- [Prompt]:
Quote the entries in full, character for character, without their images.

··· Listing ···

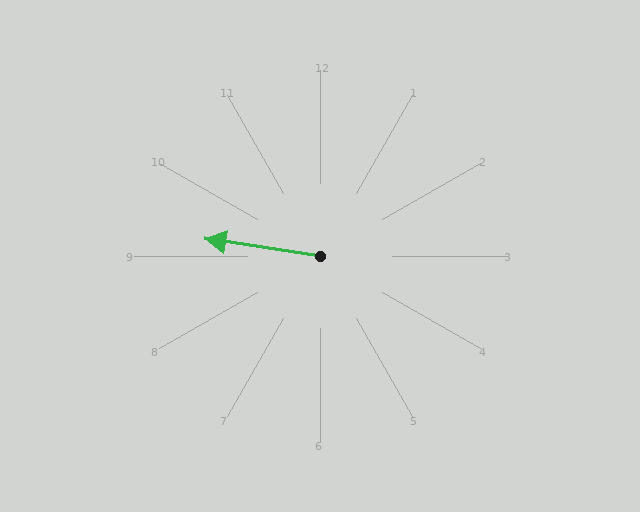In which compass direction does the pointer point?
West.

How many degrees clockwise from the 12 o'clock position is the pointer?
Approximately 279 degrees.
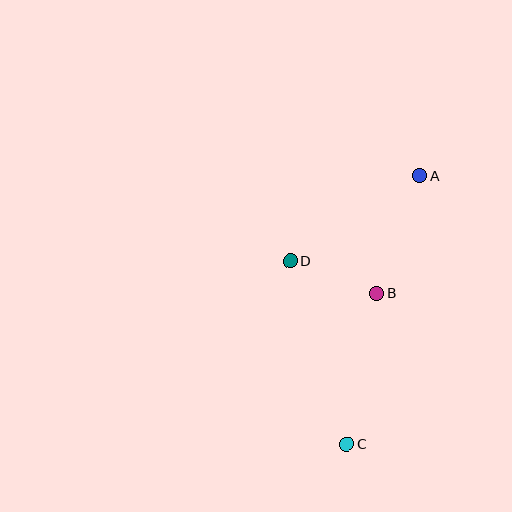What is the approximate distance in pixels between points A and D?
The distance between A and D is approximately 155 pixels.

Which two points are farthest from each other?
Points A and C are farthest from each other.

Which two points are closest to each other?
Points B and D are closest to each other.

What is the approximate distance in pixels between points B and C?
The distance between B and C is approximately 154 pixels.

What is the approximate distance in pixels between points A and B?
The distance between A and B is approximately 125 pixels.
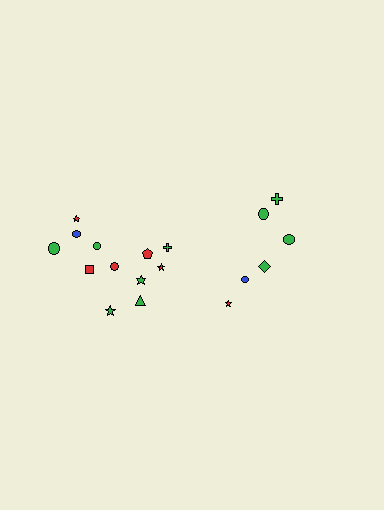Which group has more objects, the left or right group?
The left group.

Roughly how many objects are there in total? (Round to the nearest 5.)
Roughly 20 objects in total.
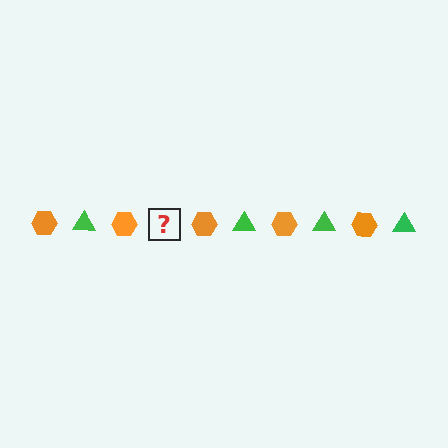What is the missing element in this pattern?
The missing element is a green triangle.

···

- [Task response]:
In which compass direction does the pointer point?
West.

How many degrees clockwise from the 12 o'clock position is the pointer?
Approximately 279 degrees.
What is the approximate distance in pixels between points A and D?
The distance between A and D is approximately 155 pixels.

Which two points are farthest from each other?
Points A and C are farthest from each other.

Which two points are closest to each other?
Points B and D are closest to each other.

What is the approximate distance in pixels between points B and C?
The distance between B and C is approximately 154 pixels.

What is the approximate distance in pixels between points A and B?
The distance between A and B is approximately 125 pixels.
Which group has more objects, the left or right group?
The left group.

Roughly how many objects are there in total? (Round to the nearest 5.)
Roughly 20 objects in total.
What is the missing element in this pattern?
The missing element is a green triangle.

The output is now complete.